» Task directions: Below are records. Transcribe exactly the lines from the one that contains "What position from the top is the lime" through the last line, leaving any pictures out.

+ + + +

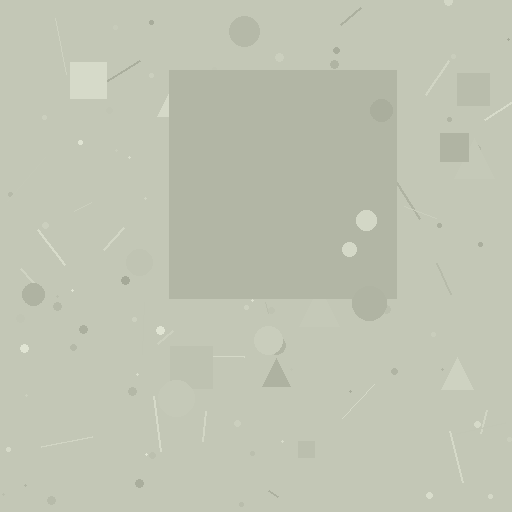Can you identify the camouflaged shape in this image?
The camouflaged shape is a square.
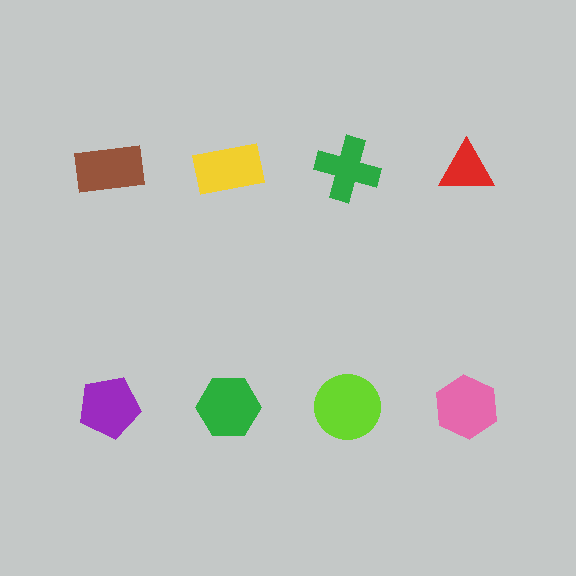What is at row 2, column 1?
A purple pentagon.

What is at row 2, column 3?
A lime circle.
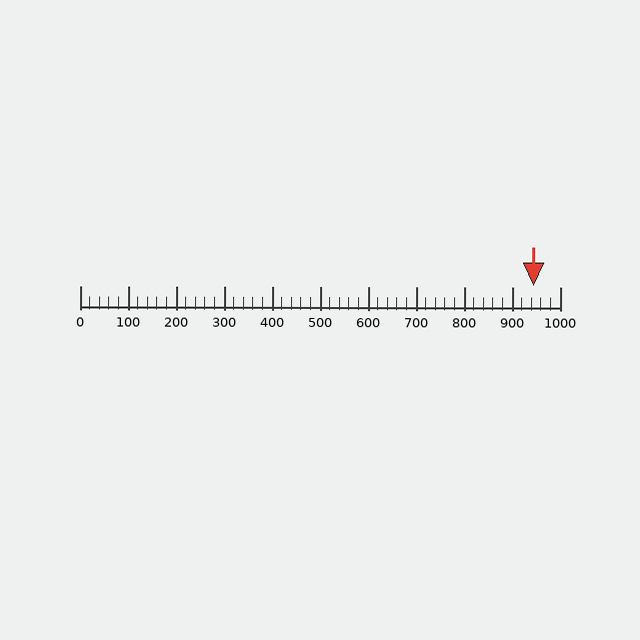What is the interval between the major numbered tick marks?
The major tick marks are spaced 100 units apart.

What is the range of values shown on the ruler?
The ruler shows values from 0 to 1000.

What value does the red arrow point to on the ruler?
The red arrow points to approximately 944.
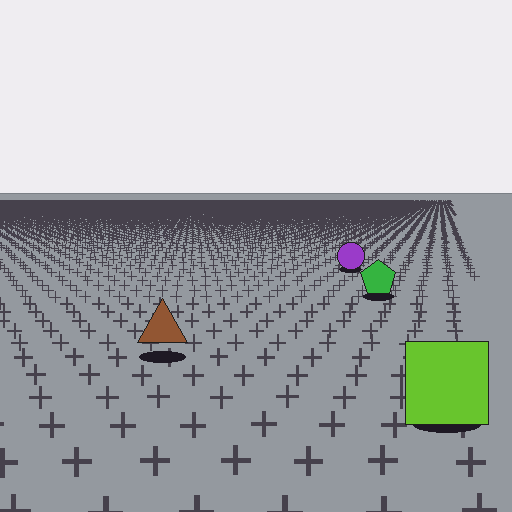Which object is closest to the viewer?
The lime square is closest. The texture marks near it are larger and more spread out.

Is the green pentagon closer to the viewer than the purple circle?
Yes. The green pentagon is closer — you can tell from the texture gradient: the ground texture is coarser near it.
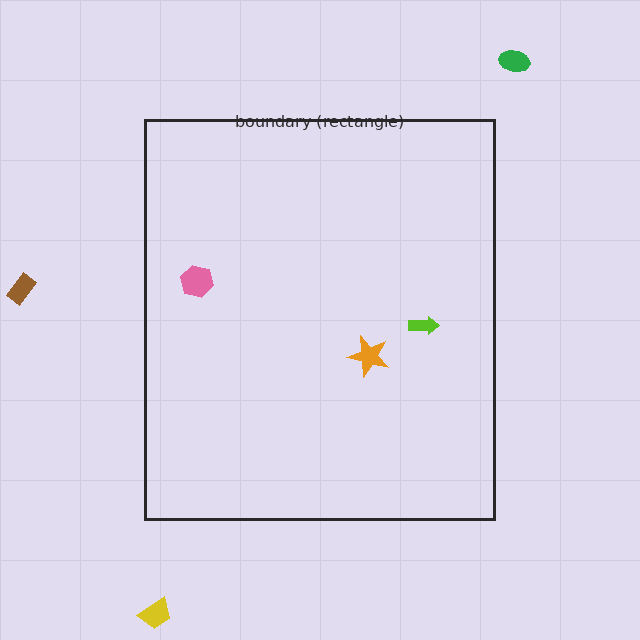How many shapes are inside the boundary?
3 inside, 3 outside.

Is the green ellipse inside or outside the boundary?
Outside.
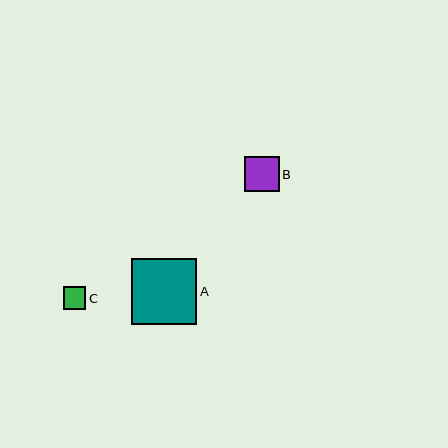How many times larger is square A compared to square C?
Square A is approximately 3.0 times the size of square C.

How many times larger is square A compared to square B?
Square A is approximately 1.9 times the size of square B.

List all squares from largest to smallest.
From largest to smallest: A, B, C.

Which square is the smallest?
Square C is the smallest with a size of approximately 22 pixels.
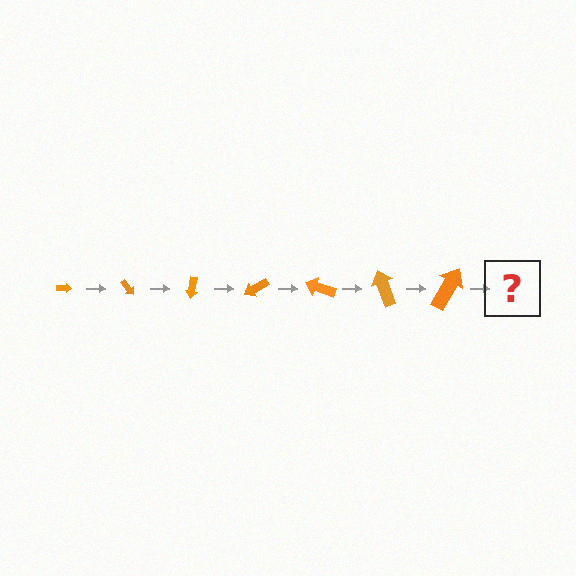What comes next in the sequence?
The next element should be an arrow, larger than the previous one and rotated 350 degrees clockwise from the start.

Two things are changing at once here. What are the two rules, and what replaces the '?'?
The two rules are that the arrow grows larger each step and it rotates 50 degrees clockwise each step. The '?' should be an arrow, larger than the previous one and rotated 350 degrees clockwise from the start.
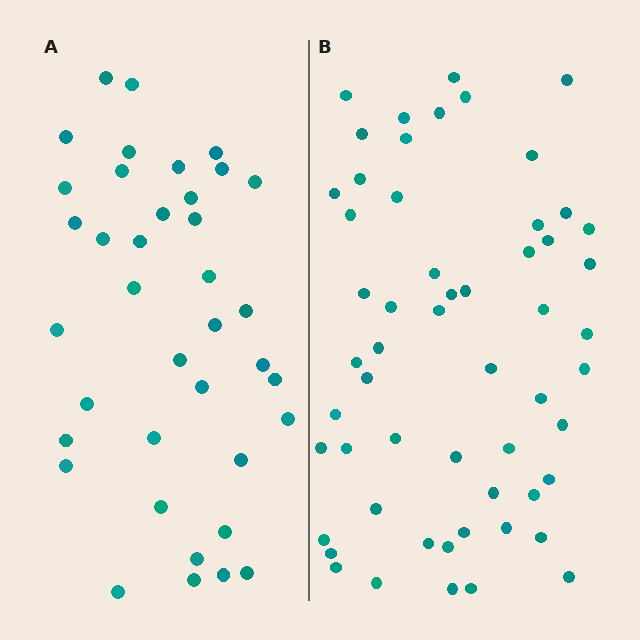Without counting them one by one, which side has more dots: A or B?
Region B (the right region) has more dots.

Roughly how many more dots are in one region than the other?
Region B has approximately 20 more dots than region A.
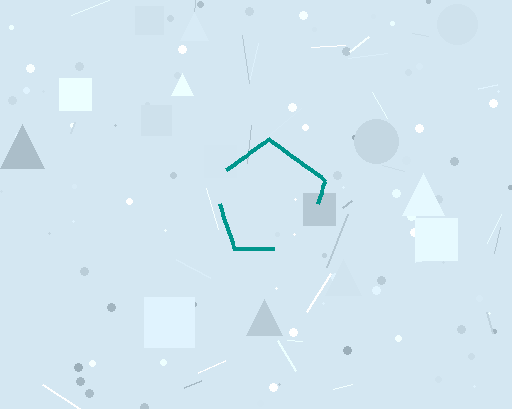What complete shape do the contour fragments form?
The contour fragments form a pentagon.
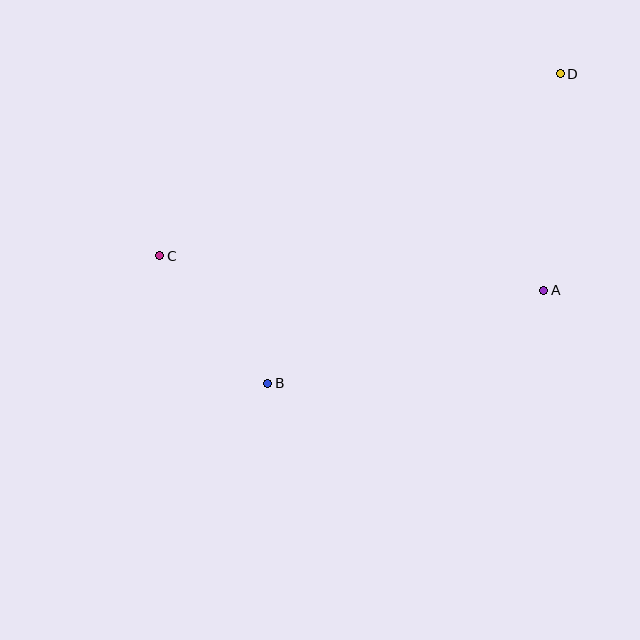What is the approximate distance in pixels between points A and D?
The distance between A and D is approximately 218 pixels.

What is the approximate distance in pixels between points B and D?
The distance between B and D is approximately 426 pixels.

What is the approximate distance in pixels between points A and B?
The distance between A and B is approximately 291 pixels.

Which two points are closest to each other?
Points B and C are closest to each other.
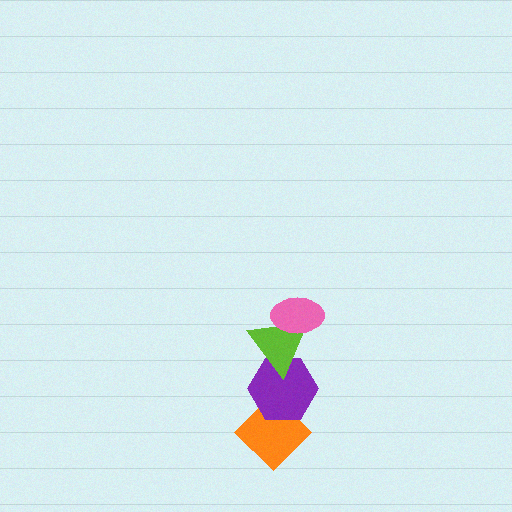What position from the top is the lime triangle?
The lime triangle is 2nd from the top.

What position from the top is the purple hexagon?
The purple hexagon is 3rd from the top.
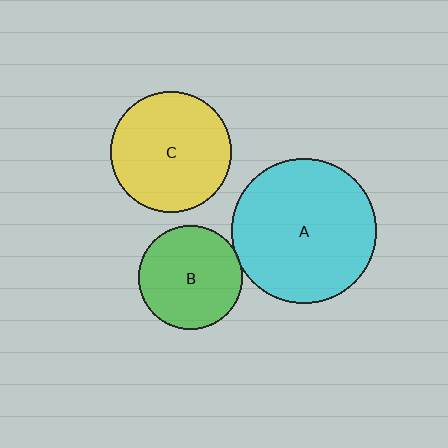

+ + + +

» The solution:
What position from the top is the lime triangle?
The lime triangle is 2nd from the top.

What position from the top is the purple hexagon?
The purple hexagon is 3rd from the top.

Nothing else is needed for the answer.